:: EXERCISE DETAILS ::
Word for word, repeat the entries, minus the pictures.

(Visual perception records)
************
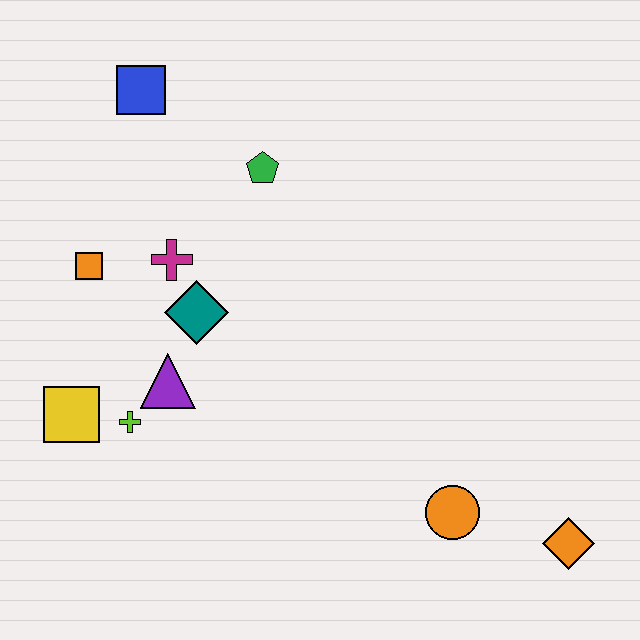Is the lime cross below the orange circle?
No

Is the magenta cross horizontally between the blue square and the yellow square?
No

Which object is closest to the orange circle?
The orange diamond is closest to the orange circle.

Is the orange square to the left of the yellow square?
No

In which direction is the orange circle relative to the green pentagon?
The orange circle is below the green pentagon.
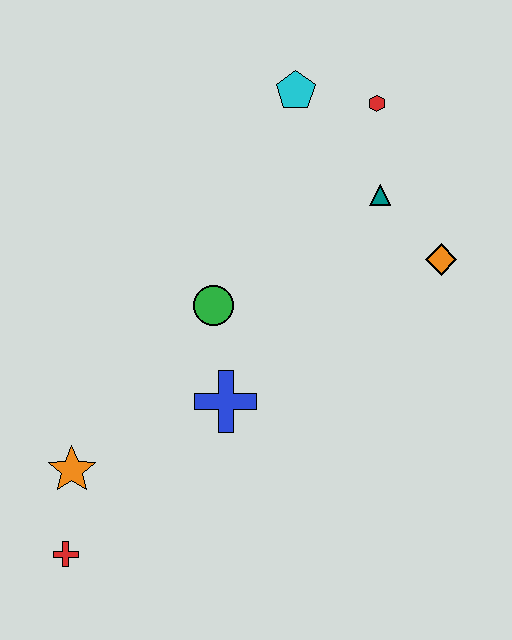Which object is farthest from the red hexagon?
The red cross is farthest from the red hexagon.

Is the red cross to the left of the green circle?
Yes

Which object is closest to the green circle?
The blue cross is closest to the green circle.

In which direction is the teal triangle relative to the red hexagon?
The teal triangle is below the red hexagon.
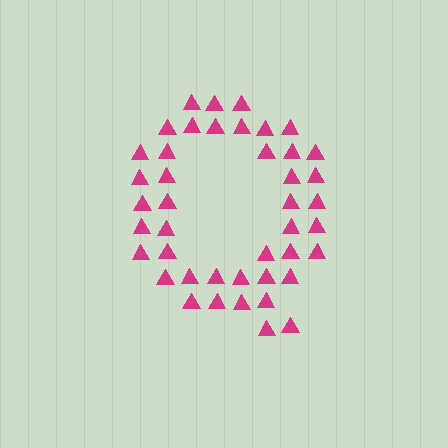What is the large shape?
The large shape is the letter Q.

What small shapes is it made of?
It is made of small triangles.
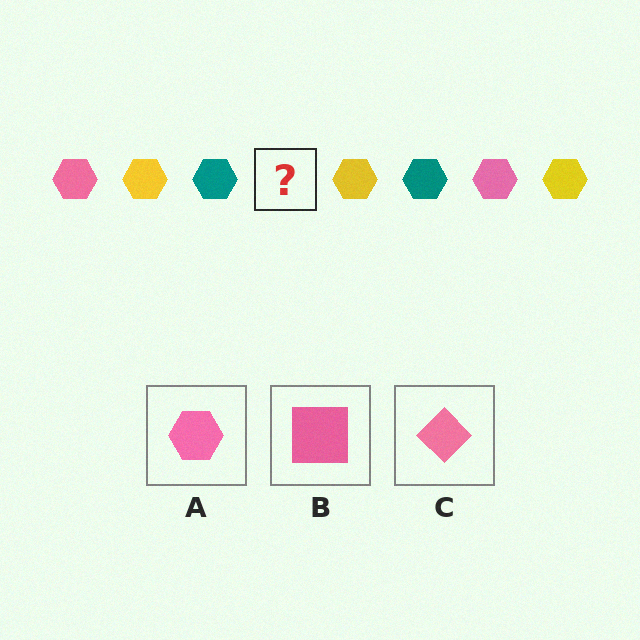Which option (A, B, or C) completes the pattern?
A.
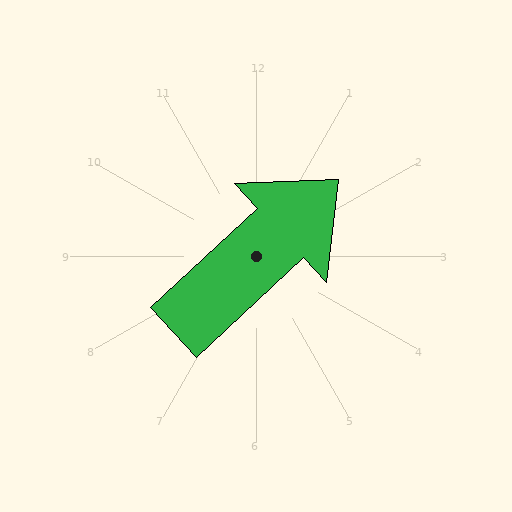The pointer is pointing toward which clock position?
Roughly 2 o'clock.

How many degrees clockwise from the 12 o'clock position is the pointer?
Approximately 47 degrees.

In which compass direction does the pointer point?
Northeast.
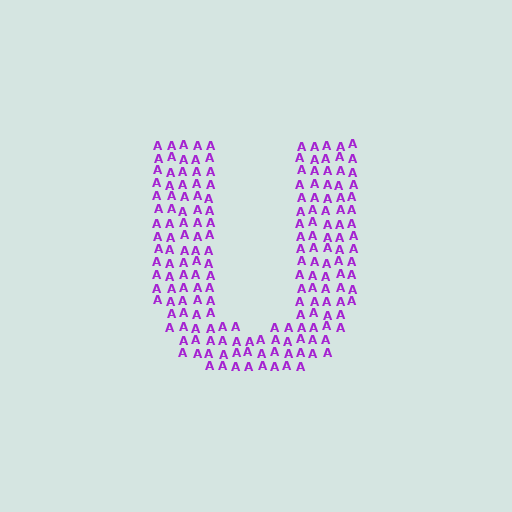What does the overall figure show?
The overall figure shows the letter U.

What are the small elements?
The small elements are letter A's.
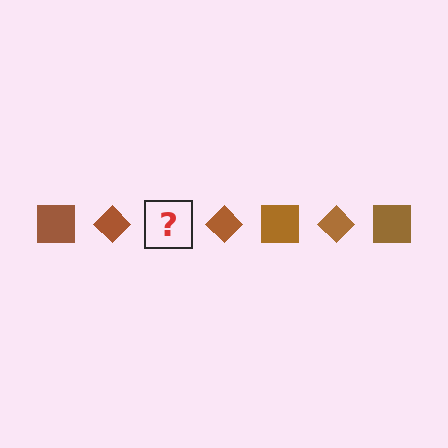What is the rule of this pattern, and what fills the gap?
The rule is that the pattern cycles through square, diamond shapes in brown. The gap should be filled with a brown square.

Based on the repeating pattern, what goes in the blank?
The blank should be a brown square.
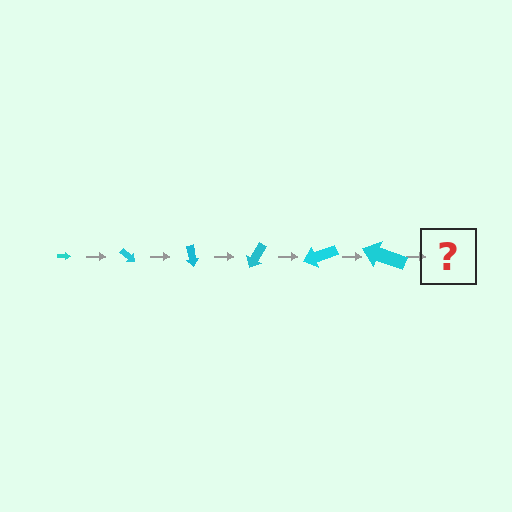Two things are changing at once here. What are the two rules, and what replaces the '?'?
The two rules are that the arrow grows larger each step and it rotates 40 degrees clockwise each step. The '?' should be an arrow, larger than the previous one and rotated 240 degrees clockwise from the start.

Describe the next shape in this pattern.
It should be an arrow, larger than the previous one and rotated 240 degrees clockwise from the start.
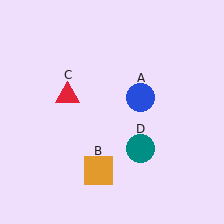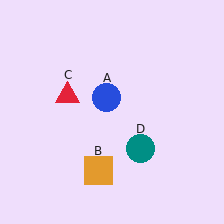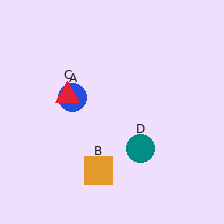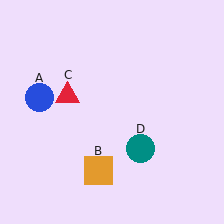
************
:: FULL OUTPUT ::
Is the lime cross below the orange circle?
No

Is the magenta cross horizontally between the blue square and the yellow square?
No

Which object is closest to the orange circle?
The orange diamond is closest to the orange circle.

Is the orange square to the left of the yellow square?
No

In which direction is the orange circle relative to the green pentagon?
The orange circle is below the green pentagon.
Which object is farthest from the red hexagon?
The red cross is farthest from the red hexagon.

Is the red cross to the left of the green circle?
Yes

Which object is closest to the green circle?
The blue cross is closest to the green circle.

In which direction is the teal triangle relative to the red hexagon?
The teal triangle is below the red hexagon.
What is the large shape?
The large shape is the letter Q.

What small shapes is it made of?
It is made of small triangles.
Which option (A, B, or C) completes the pattern?
A.
The pointer is pointing toward which clock position?
Roughly 2 o'clock.

How many degrees clockwise from the 12 o'clock position is the pointer?
Approximately 47 degrees.

In which compass direction does the pointer point?
Northeast.
What does the overall figure show?
The overall figure shows the letter U.

What are the small elements?
The small elements are letter A's.
What is the rule of this pattern, and what fills the gap?
The rule is that the pattern cycles through square, diamond shapes in brown. The gap should be filled with a brown square.

Based on the repeating pattern, what goes in the blank?
The blank should be a brown square.
Two things are changing at once here. What are the two rules, and what replaces the '?'?
The two rules are that the arrow grows larger each step and it rotates 40 degrees clockwise each step. The '?' should be an arrow, larger than the previous one and rotated 240 degrees clockwise from the start.

Describe the next shape in this pattern.
It should be an arrow, larger than the previous one and rotated 240 degrees clockwise from the start.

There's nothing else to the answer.